#### Some records:
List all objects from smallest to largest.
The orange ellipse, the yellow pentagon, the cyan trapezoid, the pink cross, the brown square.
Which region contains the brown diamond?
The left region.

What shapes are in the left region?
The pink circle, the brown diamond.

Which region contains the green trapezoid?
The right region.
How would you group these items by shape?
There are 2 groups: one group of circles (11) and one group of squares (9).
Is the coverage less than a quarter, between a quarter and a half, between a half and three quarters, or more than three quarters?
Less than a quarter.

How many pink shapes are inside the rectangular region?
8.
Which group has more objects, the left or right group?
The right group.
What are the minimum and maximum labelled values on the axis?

...

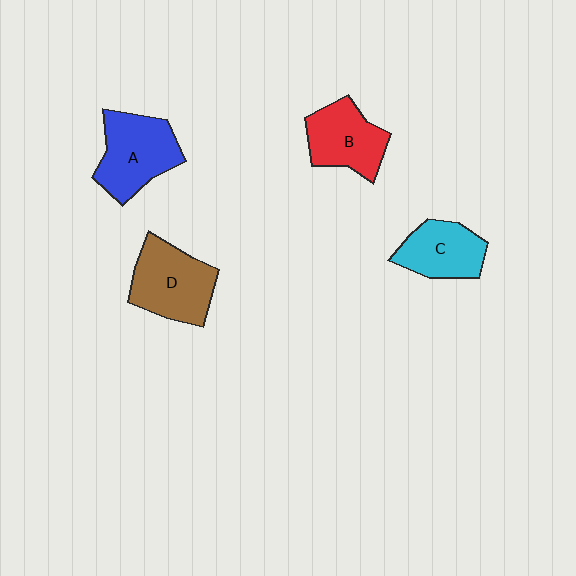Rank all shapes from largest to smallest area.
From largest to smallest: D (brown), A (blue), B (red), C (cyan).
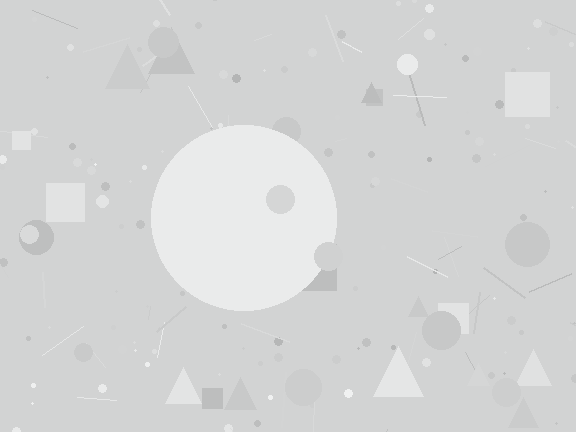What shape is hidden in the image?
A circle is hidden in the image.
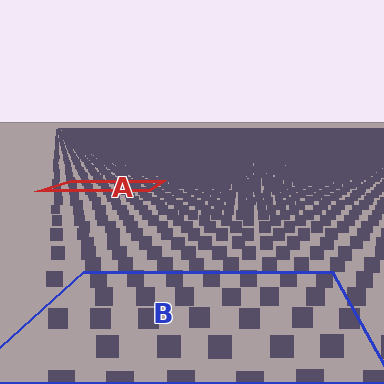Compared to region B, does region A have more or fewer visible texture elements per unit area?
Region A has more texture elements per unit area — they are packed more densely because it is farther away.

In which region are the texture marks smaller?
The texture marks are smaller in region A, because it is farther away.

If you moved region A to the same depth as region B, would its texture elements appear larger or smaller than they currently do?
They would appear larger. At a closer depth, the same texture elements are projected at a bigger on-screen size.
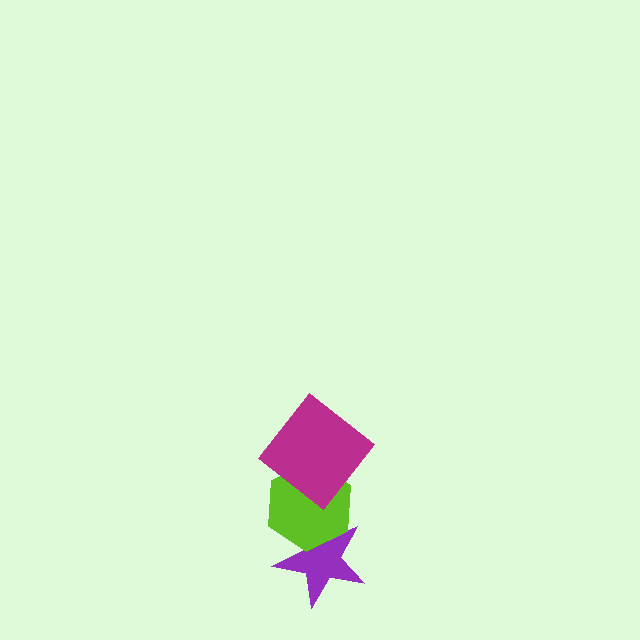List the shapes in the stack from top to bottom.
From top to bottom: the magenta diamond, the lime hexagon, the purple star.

#### REQUEST:
Reproduce exactly, and only, the lines from the one that contains "List all objects from smallest to largest." down to the one that contains "What are the", both ends included.

#### ANSWER TO THIS EXERCISE:
List all objects from smallest to largest.
The orange ellipse, the yellow pentagon, the cyan trapezoid, the pink cross, the brown square.
Which region contains the brown diamond?
The left region.

What shapes are in the left region?
The pink circle, the brown diamond.

Which region contains the green trapezoid?
The right region.
How would you group these items by shape?
There are 2 groups: one group of circles (11) and one group of squares (9).
Is the coverage less than a quarter, between a quarter and a half, between a half and three quarters, or more than three quarters?
Less than a quarter.

How many pink shapes are inside the rectangular region?
8.
Which group has more objects, the left or right group?
The right group.
What are the minimum and maximum labelled values on the axis?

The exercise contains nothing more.